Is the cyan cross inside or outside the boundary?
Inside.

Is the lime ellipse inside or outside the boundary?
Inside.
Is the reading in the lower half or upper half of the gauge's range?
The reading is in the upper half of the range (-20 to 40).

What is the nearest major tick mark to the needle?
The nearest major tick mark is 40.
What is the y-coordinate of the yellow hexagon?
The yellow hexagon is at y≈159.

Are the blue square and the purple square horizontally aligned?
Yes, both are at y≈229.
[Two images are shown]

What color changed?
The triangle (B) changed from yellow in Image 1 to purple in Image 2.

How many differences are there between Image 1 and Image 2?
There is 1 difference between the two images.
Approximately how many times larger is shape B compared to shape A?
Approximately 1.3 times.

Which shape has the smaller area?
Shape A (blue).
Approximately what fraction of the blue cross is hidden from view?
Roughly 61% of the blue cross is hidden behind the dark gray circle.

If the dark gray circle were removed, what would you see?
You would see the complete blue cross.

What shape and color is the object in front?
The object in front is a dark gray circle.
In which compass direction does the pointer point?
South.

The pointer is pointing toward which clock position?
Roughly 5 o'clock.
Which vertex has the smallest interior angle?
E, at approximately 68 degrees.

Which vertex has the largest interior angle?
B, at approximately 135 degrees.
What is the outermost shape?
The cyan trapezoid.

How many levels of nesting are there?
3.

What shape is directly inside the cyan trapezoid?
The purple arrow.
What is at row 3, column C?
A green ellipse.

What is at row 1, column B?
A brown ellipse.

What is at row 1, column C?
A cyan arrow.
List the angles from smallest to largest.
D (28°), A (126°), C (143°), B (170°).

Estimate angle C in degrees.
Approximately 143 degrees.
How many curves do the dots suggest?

====================

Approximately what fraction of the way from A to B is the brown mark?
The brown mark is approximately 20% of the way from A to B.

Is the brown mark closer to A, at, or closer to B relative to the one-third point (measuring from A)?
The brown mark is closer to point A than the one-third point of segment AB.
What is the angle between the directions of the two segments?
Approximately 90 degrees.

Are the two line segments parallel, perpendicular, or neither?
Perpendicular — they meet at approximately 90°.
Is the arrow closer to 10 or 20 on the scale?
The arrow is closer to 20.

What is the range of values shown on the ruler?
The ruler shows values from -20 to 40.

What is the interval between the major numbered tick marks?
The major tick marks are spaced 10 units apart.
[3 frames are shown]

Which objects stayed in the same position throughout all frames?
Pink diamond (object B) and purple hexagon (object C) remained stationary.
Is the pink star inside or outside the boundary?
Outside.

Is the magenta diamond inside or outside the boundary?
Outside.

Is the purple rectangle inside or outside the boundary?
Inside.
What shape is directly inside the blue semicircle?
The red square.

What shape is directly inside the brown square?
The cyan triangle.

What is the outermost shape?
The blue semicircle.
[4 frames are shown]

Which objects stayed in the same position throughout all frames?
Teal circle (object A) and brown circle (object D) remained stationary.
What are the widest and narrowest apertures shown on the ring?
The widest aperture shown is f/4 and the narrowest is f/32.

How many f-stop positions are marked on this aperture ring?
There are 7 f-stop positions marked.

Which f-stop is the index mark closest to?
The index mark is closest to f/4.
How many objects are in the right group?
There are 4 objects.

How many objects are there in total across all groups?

====================

Job:
Print only the run of lines that begins with the line containing "What shape and color is the object in front?" and ends with the line containing "How many curves do the dots suggest?", both included, exactly as they read.

Written response:
What shape and color is the object in front?
The object in front is a dark gray circle.
In which compass direction does the pointer point?
South.

The pointer is pointing toward which clock position?
Roughly 5 o'clock.
Which vertex has the smallest interior angle?
E, at approximately 68 degrees.

Which vertex has the largest interior angle?
B, at approximately 135 degrees.
What is the outermost shape?
The cyan trapezoid.

How many levels of nesting are there?
3.

What shape is directly inside the cyan trapezoid?
The purple arrow.
What is at row 3, column C?
A green ellipse.

What is at row 1, column B?
A brown ellipse.

What is at row 1, column C?
A cyan arrow.
List the angles from smallest to largest.
D (28°), A (126°), C (143°), B (170°).

Estimate angle C in degrees.
Approximately 143 degrees.
How many curves do the dots suggest?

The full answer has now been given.